### [Questions about pictured shapes]
<<<<

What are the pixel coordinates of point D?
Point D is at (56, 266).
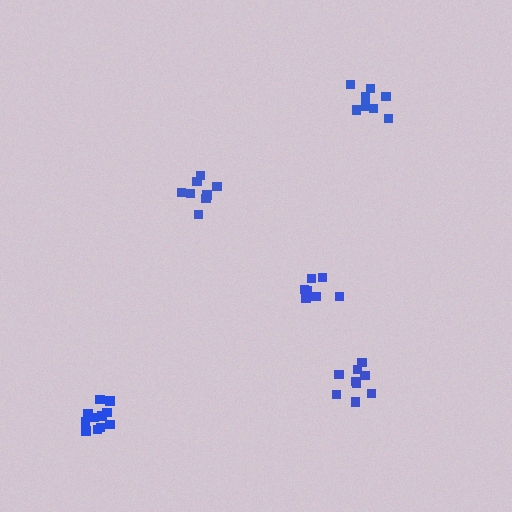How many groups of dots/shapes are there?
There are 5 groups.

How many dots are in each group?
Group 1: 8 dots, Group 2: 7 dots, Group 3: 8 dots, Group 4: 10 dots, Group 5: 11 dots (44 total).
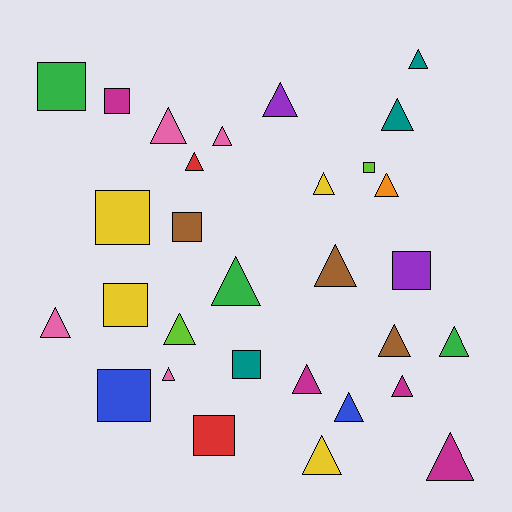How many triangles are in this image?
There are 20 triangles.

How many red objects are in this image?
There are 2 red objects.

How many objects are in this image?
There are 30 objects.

>>>>

### [Your objective]
Your task is to return the entries above exactly, with no pictures.

### [Response]
What are the pixel coordinates of point D?
Point D is at (56, 266).
How many groups of dots/shapes are there?
There are 5 groups.

How many dots are in each group?
Group 1: 8 dots, Group 2: 7 dots, Group 3: 8 dots, Group 4: 10 dots, Group 5: 11 dots (44 total).
How many triangles are in this image?
There are 20 triangles.

How many red objects are in this image?
There are 2 red objects.

How many objects are in this image?
There are 30 objects.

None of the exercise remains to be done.